---- SUPPLIED MATERIAL
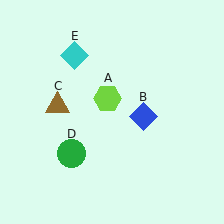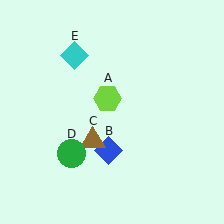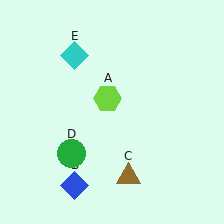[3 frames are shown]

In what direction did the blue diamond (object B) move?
The blue diamond (object B) moved down and to the left.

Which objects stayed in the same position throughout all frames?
Lime hexagon (object A) and green circle (object D) and cyan diamond (object E) remained stationary.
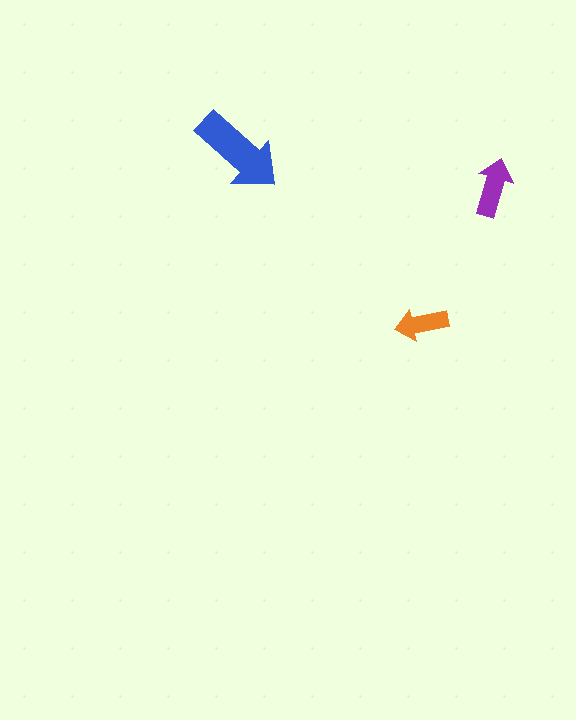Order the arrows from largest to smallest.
the blue one, the purple one, the orange one.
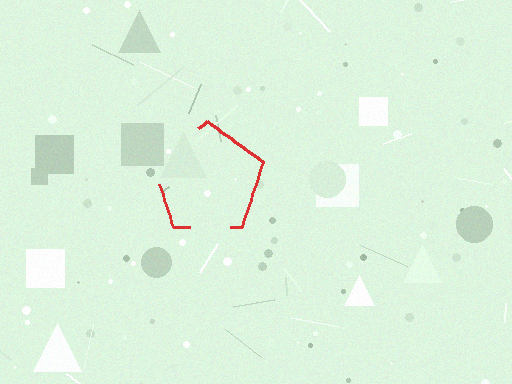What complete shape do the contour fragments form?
The contour fragments form a pentagon.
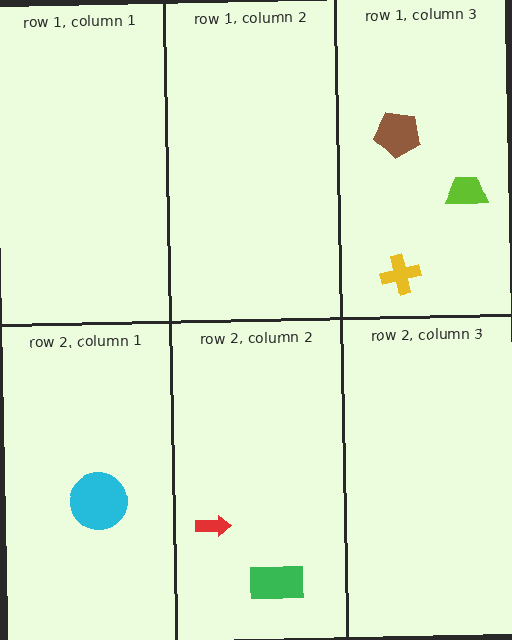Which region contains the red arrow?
The row 2, column 2 region.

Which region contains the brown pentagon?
The row 1, column 3 region.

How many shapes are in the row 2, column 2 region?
2.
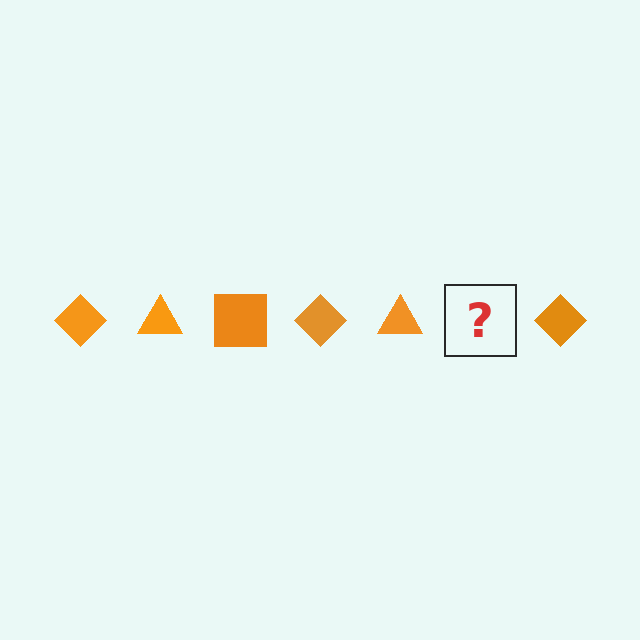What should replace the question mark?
The question mark should be replaced with an orange square.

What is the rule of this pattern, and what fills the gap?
The rule is that the pattern cycles through diamond, triangle, square shapes in orange. The gap should be filled with an orange square.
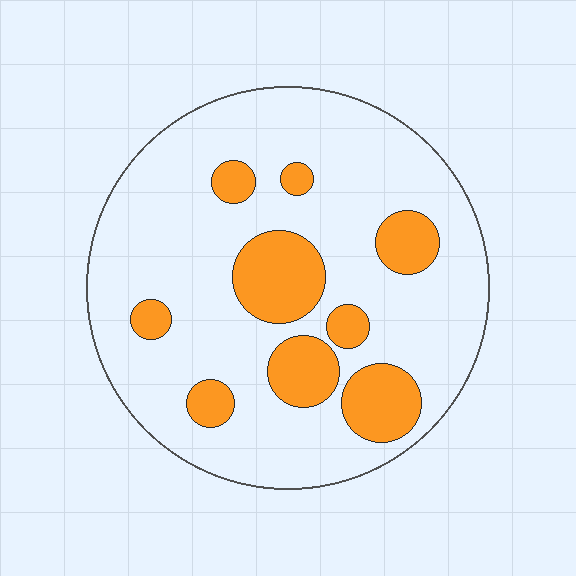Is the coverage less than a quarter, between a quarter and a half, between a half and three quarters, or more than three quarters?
Less than a quarter.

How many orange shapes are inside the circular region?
9.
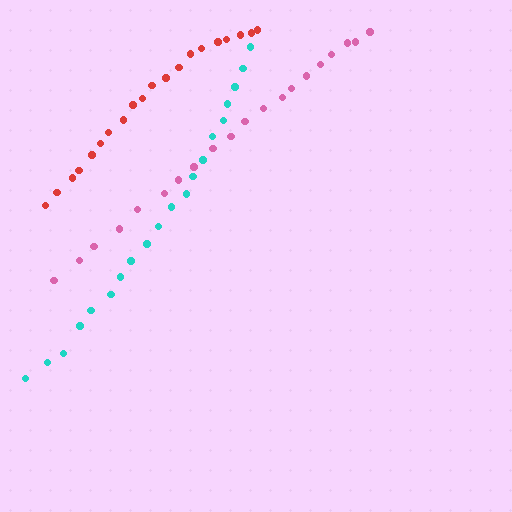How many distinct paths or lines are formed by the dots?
There are 3 distinct paths.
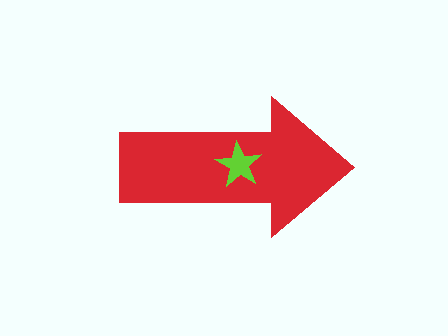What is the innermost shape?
The lime star.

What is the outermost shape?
The red arrow.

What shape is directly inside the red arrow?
The lime star.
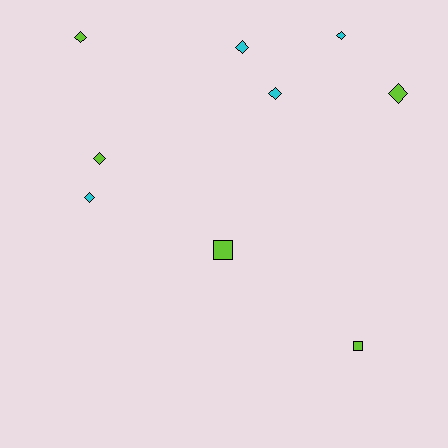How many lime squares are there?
There are 2 lime squares.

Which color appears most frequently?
Lime, with 5 objects.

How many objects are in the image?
There are 9 objects.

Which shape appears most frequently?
Diamond, with 7 objects.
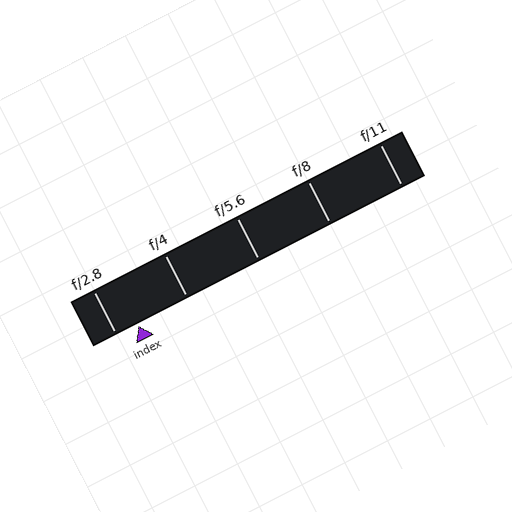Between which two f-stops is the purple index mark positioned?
The index mark is between f/2.8 and f/4.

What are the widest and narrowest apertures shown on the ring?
The widest aperture shown is f/2.8 and the narrowest is f/11.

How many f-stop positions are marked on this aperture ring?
There are 5 f-stop positions marked.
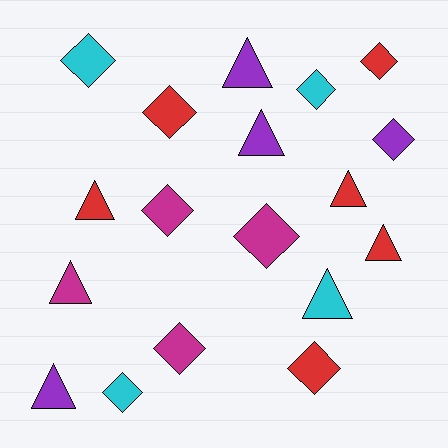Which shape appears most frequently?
Diamond, with 10 objects.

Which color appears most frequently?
Red, with 6 objects.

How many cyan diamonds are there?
There are 3 cyan diamonds.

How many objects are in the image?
There are 18 objects.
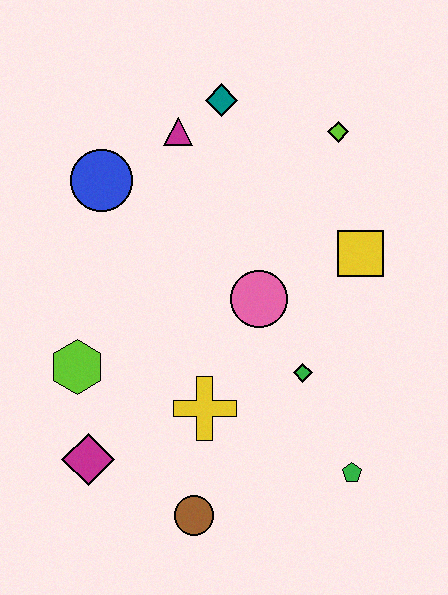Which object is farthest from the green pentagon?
The teal diamond is farthest from the green pentagon.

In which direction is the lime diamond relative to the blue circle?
The lime diamond is to the right of the blue circle.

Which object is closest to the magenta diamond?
The lime hexagon is closest to the magenta diamond.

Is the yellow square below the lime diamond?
Yes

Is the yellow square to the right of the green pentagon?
Yes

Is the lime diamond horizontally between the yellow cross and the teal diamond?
No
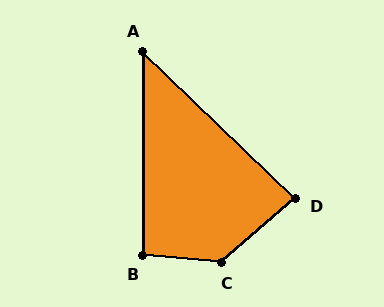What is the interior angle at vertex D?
Approximately 85 degrees (acute, close to a right angle).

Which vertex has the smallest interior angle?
A, at approximately 46 degrees.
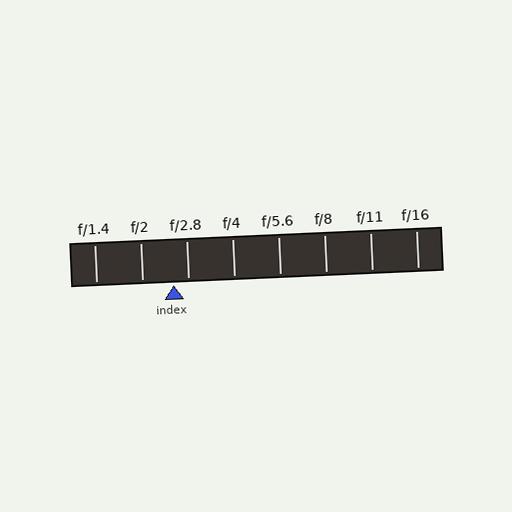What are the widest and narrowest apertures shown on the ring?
The widest aperture shown is f/1.4 and the narrowest is f/16.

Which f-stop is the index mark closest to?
The index mark is closest to f/2.8.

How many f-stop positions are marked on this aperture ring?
There are 8 f-stop positions marked.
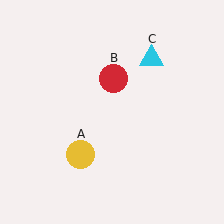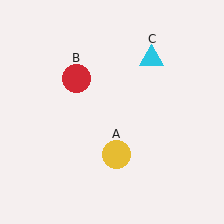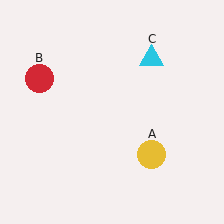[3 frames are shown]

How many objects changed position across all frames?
2 objects changed position: yellow circle (object A), red circle (object B).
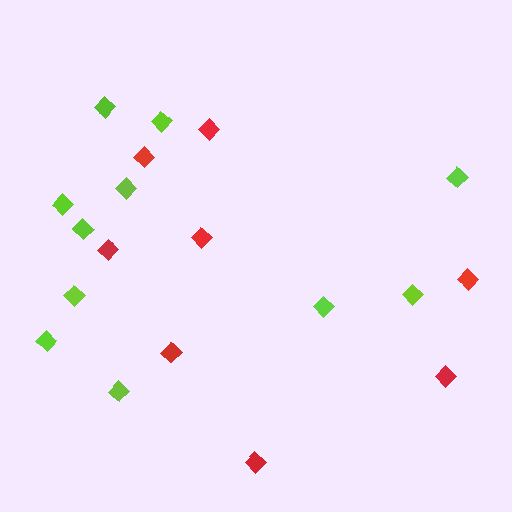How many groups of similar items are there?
There are 2 groups: one group of lime diamonds (11) and one group of red diamonds (8).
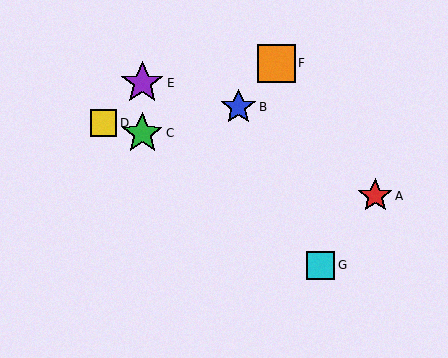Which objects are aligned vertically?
Objects C, E are aligned vertically.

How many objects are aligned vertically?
2 objects (C, E) are aligned vertically.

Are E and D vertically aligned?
No, E is at x≈142 and D is at x≈103.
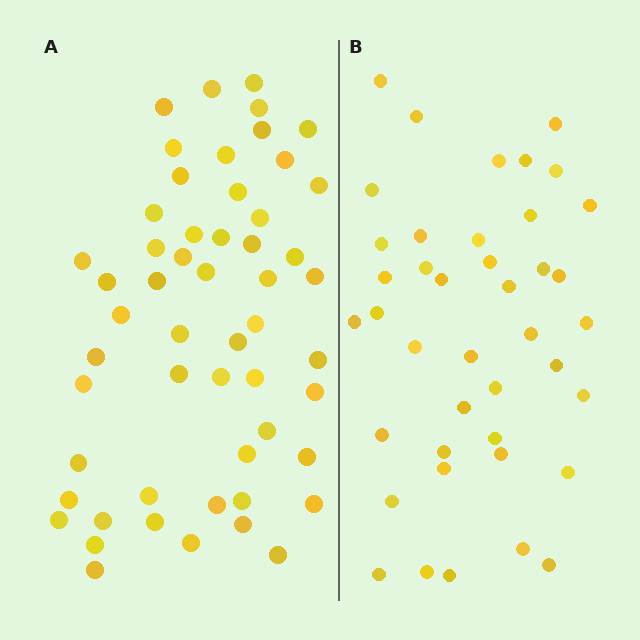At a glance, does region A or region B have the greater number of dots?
Region A (the left region) has more dots.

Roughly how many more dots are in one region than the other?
Region A has approximately 15 more dots than region B.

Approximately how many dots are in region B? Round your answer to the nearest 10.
About 40 dots. (The exact count is 41, which rounds to 40.)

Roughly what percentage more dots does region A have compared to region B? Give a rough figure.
About 30% more.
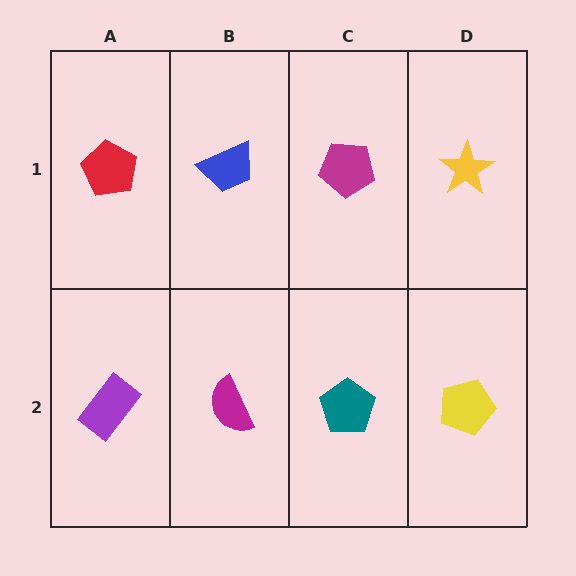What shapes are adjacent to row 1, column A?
A purple rectangle (row 2, column A), a blue trapezoid (row 1, column B).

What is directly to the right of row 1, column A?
A blue trapezoid.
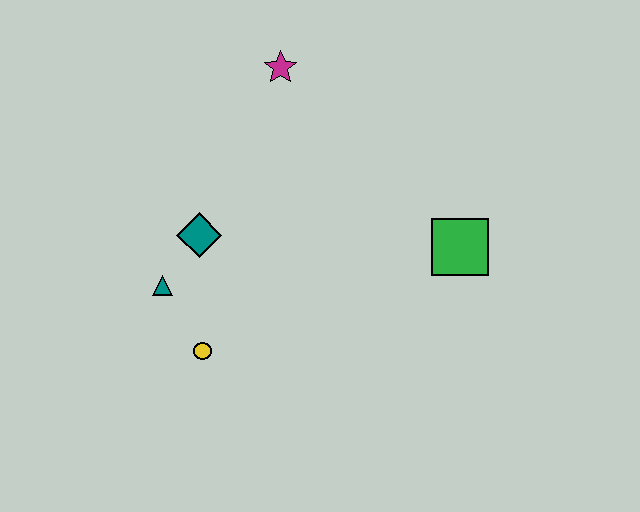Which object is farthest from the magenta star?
The yellow circle is farthest from the magenta star.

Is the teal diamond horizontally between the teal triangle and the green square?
Yes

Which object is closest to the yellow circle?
The teal triangle is closest to the yellow circle.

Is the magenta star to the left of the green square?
Yes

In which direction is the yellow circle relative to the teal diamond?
The yellow circle is below the teal diamond.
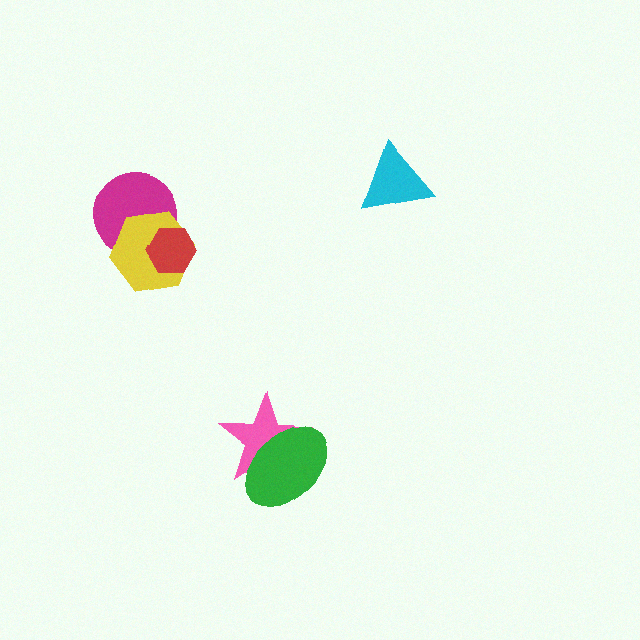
--------
INSTRUCTIONS TO FOLLOW
Reproduce the data verbatim. Do not carry any picture into the copy.

RIGHT ANSWER
[3 frames are shown]

In what direction did the blue diamond (object B) move?
The blue diamond (object B) moved down and to the left.

Which objects stayed in the same position throughout all frames?
Lime hexagon (object A) and green circle (object D) and cyan diamond (object E) remained stationary.
Order the arrows from largest to smallest.
the blue one, the purple one, the orange one.
What complete shape do the contour fragments form?
The contour fragments form a pentagon.
Which region contains the red arrow?
The row 2, column 2 region.

Which region contains the brown pentagon?
The row 1, column 3 region.

How many shapes are in the row 2, column 2 region?
2.
What should replace the question mark?
The question mark should be replaced with an orange square.

What is the rule of this pattern, and what fills the gap?
The rule is that the pattern cycles through diamond, triangle, square shapes in orange. The gap should be filled with an orange square.
Is the coverage less than a quarter, between a quarter and a half, between a half and three quarters, or more than three quarters?
Less than a quarter.

How many orange shapes are inside the circular region?
9.
How many distinct paths or lines are formed by the dots?
There are 3 distinct paths.
What is the innermost shape?
The lime star.

What is the outermost shape?
The red arrow.

What shape is directly inside the red arrow?
The lime star.
How many lime squares are there?
There are 2 lime squares.

Which color appears most frequently?
Lime, with 5 objects.

How many objects are in the image?
There are 9 objects.

Which shape appears most frequently?
Diamond, with 7 objects.
Between which two f-stops is the purple index mark positioned?
The index mark is between f/2.8 and f/4.

What are the widest and narrowest apertures shown on the ring?
The widest aperture shown is f/2.8 and the narrowest is f/11.

How many f-stop positions are marked on this aperture ring?
There are 5 f-stop positions marked.
Which shape appears most frequently?
Diamond, with 10 objects.

Which color appears most frequently?
Red, with 6 objects.

How many cyan diamonds are there?
There are 3 cyan diamonds.

How many objects are in the image?
There are 18 objects.
Which object is farthest from the green pentagon?
The teal diamond is farthest from the green pentagon.

In which direction is the lime diamond relative to the blue circle?
The lime diamond is to the right of the blue circle.

Which object is closest to the magenta diamond?
The lime hexagon is closest to the magenta diamond.

Is the yellow square below the lime diamond?
Yes

Is the yellow square to the right of the green pentagon?
Yes

Is the lime diamond horizontally between the yellow cross and the teal diamond?
No
What is the interior angle at vertex D?
Approximately 85 degrees (acute, close to a right angle).

Which vertex has the smallest interior angle?
A, at approximately 46 degrees.
What are the widest and narrowest apertures shown on the ring?
The widest aperture shown is f/1.4 and the narrowest is f/16.

Which f-stop is the index mark closest to?
The index mark is closest to f/2.8.

How many f-stop positions are marked on this aperture ring?
There are 8 f-stop positions marked.
[3 frames are shown]

How many objects changed position across all frames?
2 objects changed position: yellow circle (object A), red circle (object B).
How many groups of similar items are there?
There are 2 groups: one group of lime diamonds (11) and one group of red diamonds (8).
Which objects are aligned vertically?
Objects C, E are aligned vertically.

How many objects are aligned vertically?
2 objects (C, E) are aligned vertically.

Are E and D vertically aligned?
No, E is at x≈142 and D is at x≈103.
At a glance, does region A or region B have the greater number of dots?
Region A (the left region) has more dots.

Roughly how many more dots are in one region than the other?
Region A has approximately 15 more dots than region B.

Approximately how many dots are in region B? Round your answer to the nearest 10.
About 40 dots. (The exact count is 41, which rounds to 40.)

Roughly what percentage more dots does region A have compared to region B? Give a rough figure.
About 30% more.
What shapes are adjacent to row 1, column A?
A purple rectangle (row 2, column A), a blue trapezoid (row 1, column B).

What is directly to the right of row 1, column A?
A blue trapezoid.
Which object is farthest from the magenta star?
The yellow circle is farthest from the magenta star.

Is the teal diamond horizontally between the teal triangle and the green square?
Yes

Which object is closest to the yellow circle?
The teal triangle is closest to the yellow circle.

Is the magenta star to the left of the green square?
Yes

In which direction is the yellow circle relative to the teal diamond?
The yellow circle is below the teal diamond.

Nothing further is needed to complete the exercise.